──────── PROVIDED RECORDS

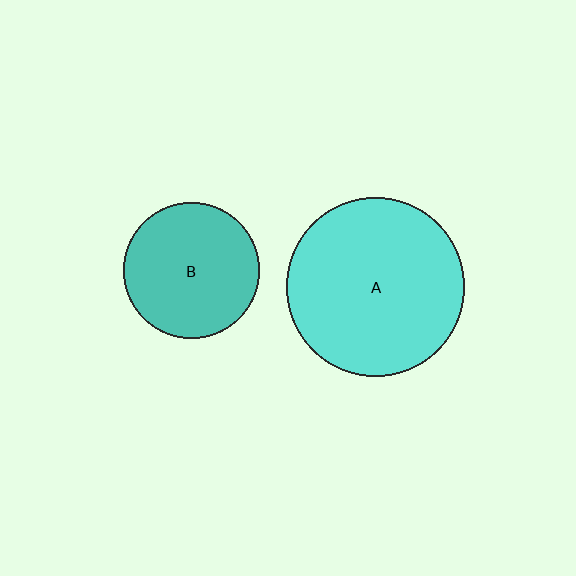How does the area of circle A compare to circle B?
Approximately 1.7 times.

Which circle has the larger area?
Circle A (cyan).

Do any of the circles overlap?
No, none of the circles overlap.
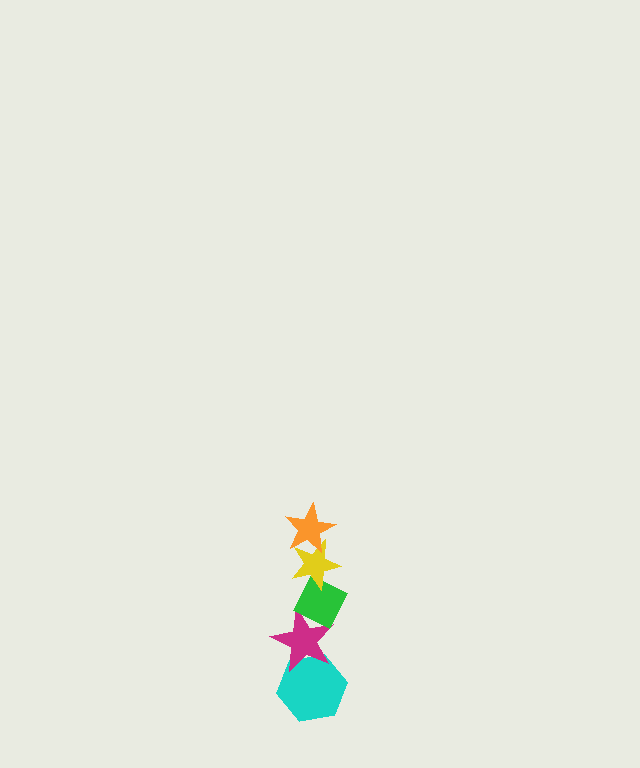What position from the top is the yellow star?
The yellow star is 2nd from the top.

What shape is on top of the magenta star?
The green diamond is on top of the magenta star.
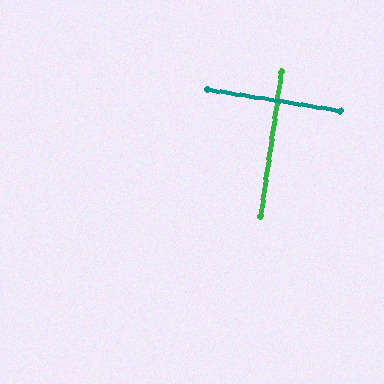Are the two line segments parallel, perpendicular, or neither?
Perpendicular — they meet at approximately 89°.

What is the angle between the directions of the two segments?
Approximately 89 degrees.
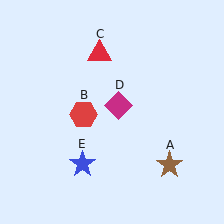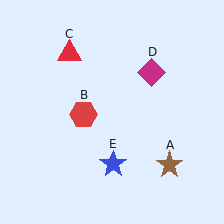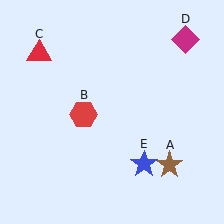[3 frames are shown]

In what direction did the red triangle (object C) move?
The red triangle (object C) moved left.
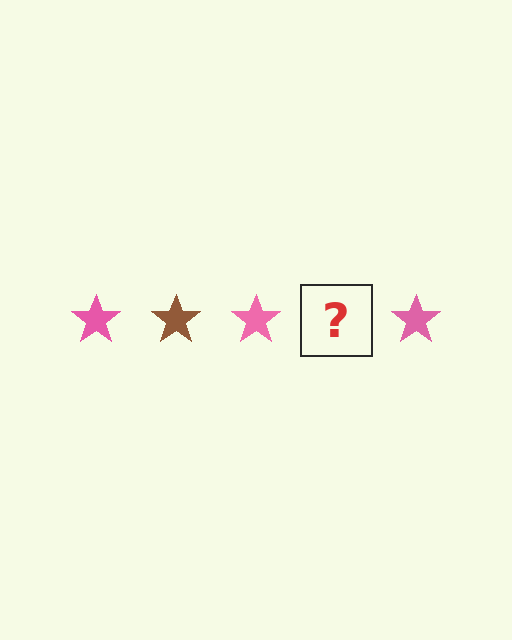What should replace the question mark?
The question mark should be replaced with a brown star.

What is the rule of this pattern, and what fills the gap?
The rule is that the pattern cycles through pink, brown stars. The gap should be filled with a brown star.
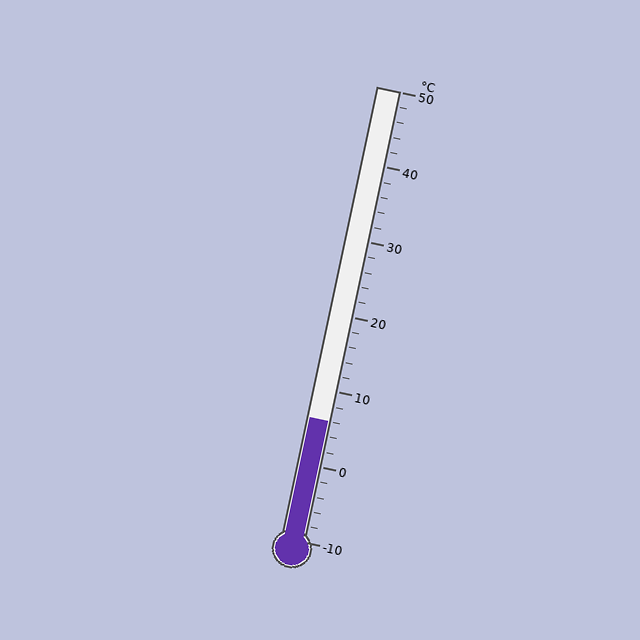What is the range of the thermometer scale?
The thermometer scale ranges from -10°C to 50°C.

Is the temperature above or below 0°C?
The temperature is above 0°C.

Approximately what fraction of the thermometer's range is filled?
The thermometer is filled to approximately 25% of its range.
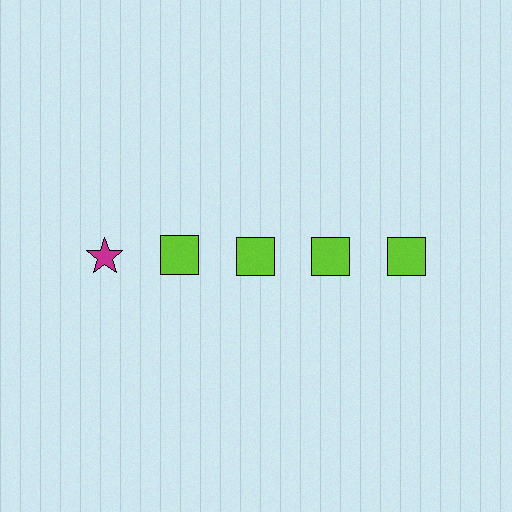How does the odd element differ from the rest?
It differs in both color (magenta instead of lime) and shape (star instead of square).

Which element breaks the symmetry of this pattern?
The magenta star in the top row, leftmost column breaks the symmetry. All other shapes are lime squares.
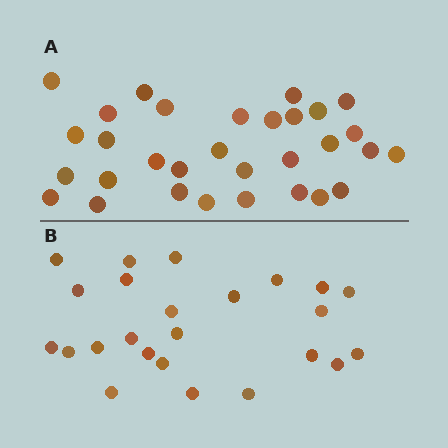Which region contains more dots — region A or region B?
Region A (the top region) has more dots.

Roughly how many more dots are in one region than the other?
Region A has roughly 8 or so more dots than region B.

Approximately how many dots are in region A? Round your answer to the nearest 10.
About 30 dots. (The exact count is 31, which rounds to 30.)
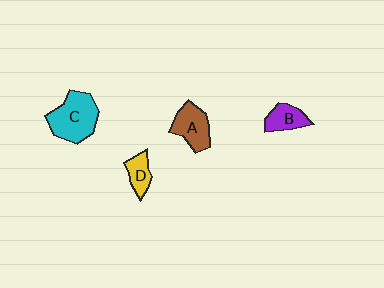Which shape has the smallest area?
Shape D (yellow).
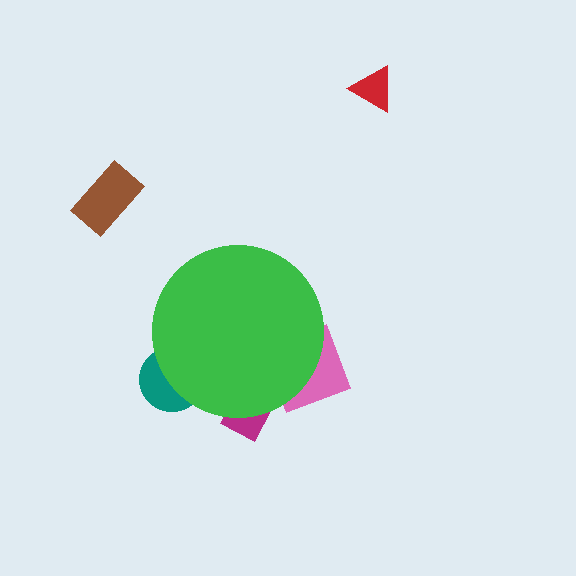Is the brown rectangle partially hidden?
No, the brown rectangle is fully visible.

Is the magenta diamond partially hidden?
Yes, the magenta diamond is partially hidden behind the green circle.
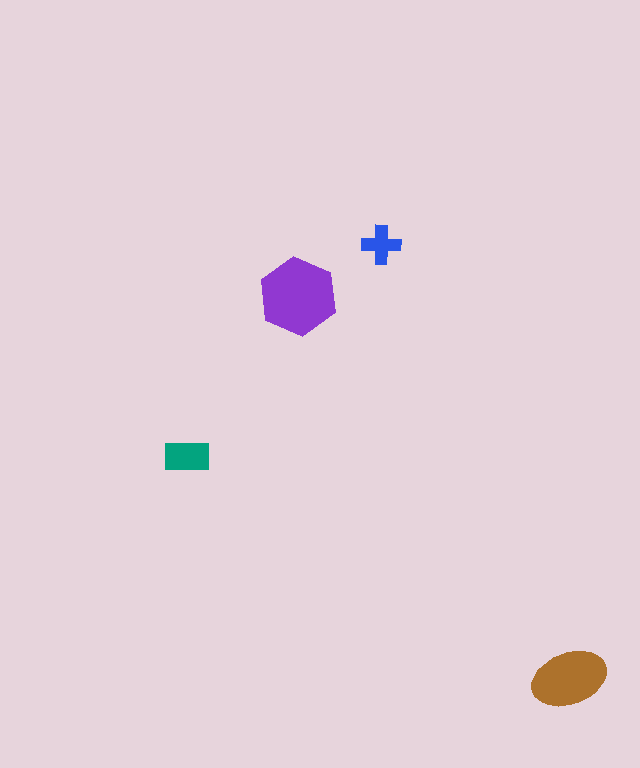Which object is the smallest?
The blue cross.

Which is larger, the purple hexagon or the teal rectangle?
The purple hexagon.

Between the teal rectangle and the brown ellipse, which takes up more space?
The brown ellipse.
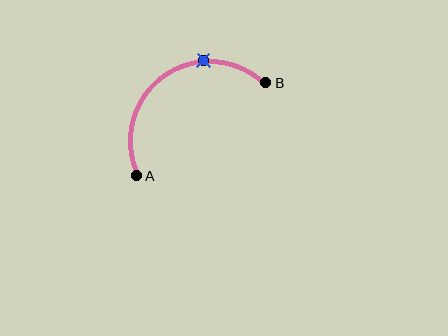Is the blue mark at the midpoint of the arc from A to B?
No. The blue mark lies on the arc but is closer to endpoint B. The arc midpoint would be at the point on the curve equidistant along the arc from both A and B.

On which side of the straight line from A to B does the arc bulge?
The arc bulges above and to the left of the straight line connecting A and B.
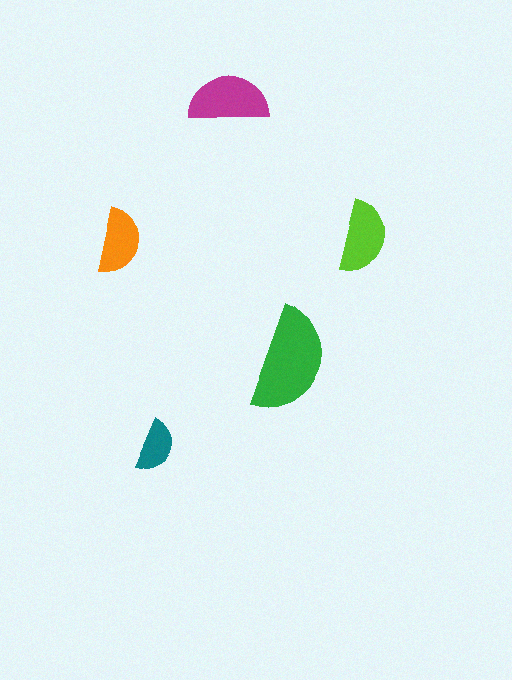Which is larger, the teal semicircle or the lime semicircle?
The lime one.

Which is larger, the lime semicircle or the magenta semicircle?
The magenta one.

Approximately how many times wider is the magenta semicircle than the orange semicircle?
About 2 times wider.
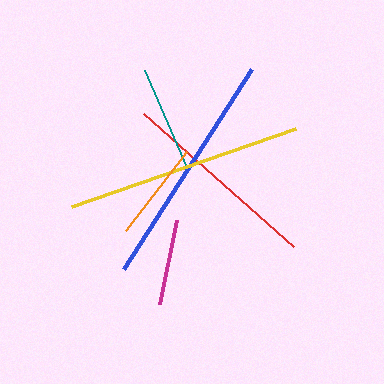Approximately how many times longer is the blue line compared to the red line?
The blue line is approximately 1.2 times the length of the red line.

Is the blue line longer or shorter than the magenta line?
The blue line is longer than the magenta line.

────────────────

#### [CHALLENGE]
Beginning at the line that contains "Approximately how many times longer", give the remaining lines of the records again exactly, through the last one. Leave out pictures.

#### [RESULT OF THIS TASK]
Approximately how many times longer is the blue line compared to the red line?
The blue line is approximately 1.2 times the length of the red line.

Is the blue line longer or shorter than the magenta line?
The blue line is longer than the magenta line.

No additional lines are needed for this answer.